* Given instruction *
Reproduce the data from its first line through the line containing "Write the LilyPond", substituting "score" for "sheet music" and keeping everything else unchanged.
________________
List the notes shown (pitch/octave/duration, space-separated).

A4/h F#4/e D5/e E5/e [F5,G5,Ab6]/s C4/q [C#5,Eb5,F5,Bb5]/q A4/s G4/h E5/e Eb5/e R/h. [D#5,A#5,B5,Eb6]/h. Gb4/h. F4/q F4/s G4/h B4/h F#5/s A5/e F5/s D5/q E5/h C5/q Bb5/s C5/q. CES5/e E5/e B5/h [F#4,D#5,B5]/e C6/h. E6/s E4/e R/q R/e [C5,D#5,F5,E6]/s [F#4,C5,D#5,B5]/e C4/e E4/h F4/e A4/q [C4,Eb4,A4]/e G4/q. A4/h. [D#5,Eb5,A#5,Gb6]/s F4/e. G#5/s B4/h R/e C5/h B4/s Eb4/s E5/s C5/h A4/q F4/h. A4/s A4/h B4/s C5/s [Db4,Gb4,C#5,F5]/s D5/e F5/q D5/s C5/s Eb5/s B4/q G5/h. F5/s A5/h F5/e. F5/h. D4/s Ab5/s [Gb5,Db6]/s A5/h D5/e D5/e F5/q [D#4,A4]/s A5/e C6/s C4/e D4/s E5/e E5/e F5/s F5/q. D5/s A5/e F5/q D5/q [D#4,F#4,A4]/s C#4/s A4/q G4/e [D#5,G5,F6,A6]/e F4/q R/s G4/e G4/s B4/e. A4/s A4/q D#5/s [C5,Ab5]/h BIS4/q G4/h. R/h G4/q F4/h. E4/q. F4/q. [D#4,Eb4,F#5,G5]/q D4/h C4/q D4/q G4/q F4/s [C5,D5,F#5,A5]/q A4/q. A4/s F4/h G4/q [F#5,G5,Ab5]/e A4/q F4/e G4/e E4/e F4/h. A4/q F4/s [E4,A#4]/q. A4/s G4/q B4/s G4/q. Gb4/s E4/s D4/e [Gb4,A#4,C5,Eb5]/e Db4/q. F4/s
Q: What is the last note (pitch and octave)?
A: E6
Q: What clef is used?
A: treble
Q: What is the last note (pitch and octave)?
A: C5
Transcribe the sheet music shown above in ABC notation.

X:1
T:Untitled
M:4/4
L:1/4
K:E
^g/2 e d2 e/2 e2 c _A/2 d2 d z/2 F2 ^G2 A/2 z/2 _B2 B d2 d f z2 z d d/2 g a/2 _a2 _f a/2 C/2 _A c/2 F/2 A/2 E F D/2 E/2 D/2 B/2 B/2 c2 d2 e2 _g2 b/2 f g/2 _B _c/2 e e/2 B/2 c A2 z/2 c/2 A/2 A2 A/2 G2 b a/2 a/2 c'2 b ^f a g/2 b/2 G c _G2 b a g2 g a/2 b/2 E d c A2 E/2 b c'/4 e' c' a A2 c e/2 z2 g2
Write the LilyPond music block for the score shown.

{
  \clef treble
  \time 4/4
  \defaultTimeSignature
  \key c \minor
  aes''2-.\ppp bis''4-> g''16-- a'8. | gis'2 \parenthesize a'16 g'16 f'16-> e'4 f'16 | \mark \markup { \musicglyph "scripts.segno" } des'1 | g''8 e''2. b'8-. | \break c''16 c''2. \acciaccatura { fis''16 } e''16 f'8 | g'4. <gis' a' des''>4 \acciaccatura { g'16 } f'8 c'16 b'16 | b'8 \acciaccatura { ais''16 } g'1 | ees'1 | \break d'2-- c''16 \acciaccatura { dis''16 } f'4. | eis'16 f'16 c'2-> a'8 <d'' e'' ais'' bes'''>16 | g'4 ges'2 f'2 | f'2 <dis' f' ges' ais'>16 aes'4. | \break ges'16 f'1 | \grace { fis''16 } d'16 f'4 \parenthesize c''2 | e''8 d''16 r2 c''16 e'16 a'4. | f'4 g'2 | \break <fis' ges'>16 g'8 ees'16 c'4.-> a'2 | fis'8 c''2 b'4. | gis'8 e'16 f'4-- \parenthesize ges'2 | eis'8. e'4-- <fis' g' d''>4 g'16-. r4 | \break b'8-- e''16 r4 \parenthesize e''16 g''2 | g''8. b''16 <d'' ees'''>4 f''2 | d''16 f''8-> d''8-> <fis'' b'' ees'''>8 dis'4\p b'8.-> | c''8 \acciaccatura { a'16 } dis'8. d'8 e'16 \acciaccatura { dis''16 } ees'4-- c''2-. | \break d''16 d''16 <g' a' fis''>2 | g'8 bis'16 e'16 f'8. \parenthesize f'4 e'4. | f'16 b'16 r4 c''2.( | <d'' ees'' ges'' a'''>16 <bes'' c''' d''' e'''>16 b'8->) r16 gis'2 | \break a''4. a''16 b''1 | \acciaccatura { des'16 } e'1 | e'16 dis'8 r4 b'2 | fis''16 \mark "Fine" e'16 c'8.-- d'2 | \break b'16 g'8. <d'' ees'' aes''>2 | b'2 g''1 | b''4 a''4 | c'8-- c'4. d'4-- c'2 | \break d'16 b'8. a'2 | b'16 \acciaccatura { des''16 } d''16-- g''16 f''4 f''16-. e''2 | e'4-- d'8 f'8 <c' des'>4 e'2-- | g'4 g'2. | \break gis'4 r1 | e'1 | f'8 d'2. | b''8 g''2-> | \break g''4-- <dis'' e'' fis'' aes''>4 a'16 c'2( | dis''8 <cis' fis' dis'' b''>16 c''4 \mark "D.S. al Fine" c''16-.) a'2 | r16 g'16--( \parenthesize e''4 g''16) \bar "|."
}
________________
* Result of the exercise *
List the notes shown (pitch/octave/duration, space-separated).

A4/h F#4/e D5/e E5/e [F5,G5,Ab6]/s C4/q [C#5,Eb5,F5,Bb5]/q A4/s G4/h E5/e Eb5/e R/h. [D#5,A#5,B5,Eb6]/h. Gb4/h. F4/q F4/s G4/h B4/h F#5/s A5/e F5/s D5/q E5/h C5/q Bb5/s C5/q. CES5/e E5/e B5/h [F#4,D#5,B5]/e C6/h. E6/s E4/e R/q R/e [C5,D#5,F5,E6]/s [F#4,C5,D#5,B5]/e C4/e E4/h F4/e A4/q [C4,Eb4,A4]/e G4/q. A4/h. [D#5,Eb5,A#5,Gb6]/s F4/e. G#5/s B4/h R/e C5/h B4/s Eb4/s E5/s C5/h A4/q F4/h. A4/s A4/h B4/s C5/s [Db4,Gb4,C#5,F5]/s D5/e F5/q D5/s C5/s Eb5/s B4/q G5/h. F5/s A5/h F5/e. F5/h. D4/s Ab5/s [Gb5,Db6]/s A5/h D5/e D5/e F5/q [D#4,A4]/s A5/e C6/s C4/e D4/s E5/e E5/e F5/s F5/q. D5/s A5/e F5/q D5/q [D#4,F#4,A4]/s C#4/s A4/q G4/e [D#5,G5,F6,A6]/e F4/q R/s G4/e G4/s B4/e. A4/s A4/q D#5/s [C5,Ab5]/h BIS4/q G4/h. R/h G4/q F4/h. E4/q. F4/q. [D#4,Eb4,F#5,G5]/q D4/h C4/q D4/q G4/q F4/s [C5,D5,F#5,A5]/q A4/q. A4/s F4/h G4/q [F#5,G5,Ab5]/e A4/q F4/e G4/e E4/e F4/h. A4/q F4/s [E4,A#4]/q. A4/s G4/q B4/s G4/q. Gb4/s E4/s D4/e [Gb4,A#4,C5,Eb5]/e Db4/q. F4/s
Q: What is the last note (pitch and octave)?
A: E6
Q: What clef is used?
A: treble
Q: What is the last note (pitch and octave)?
A: C5
Transcribe the score shown above in ABC notation.

X:1
T:Untitled
M:4/4
L:1/4
K:E
^g/2 e d2 e/2 e2 c _A/2 d2 d z/2 F2 ^G2 A/2 z/2 _B2 B d2 d f z2 z d d/2 g a/2 _a2 _f a/2 C/2 _A c/2 F/2 A/2 E F D/2 E/2 D/2 B/2 B/2 c2 d2 e2 _g2 b/2 f g/2 _B _c/2 e e/2 B/2 c A2 z/2 c/2 A/2 A2 A/2 G2 b a/2 a/2 c'2 b ^f a g/2 b/2 G c _G2 b a g2 g a/2 b/2 E d c A2 E/2 b c'/4 e' c' a A2 c e/2 z2 g2
Write the LilyPond music block for the score shown.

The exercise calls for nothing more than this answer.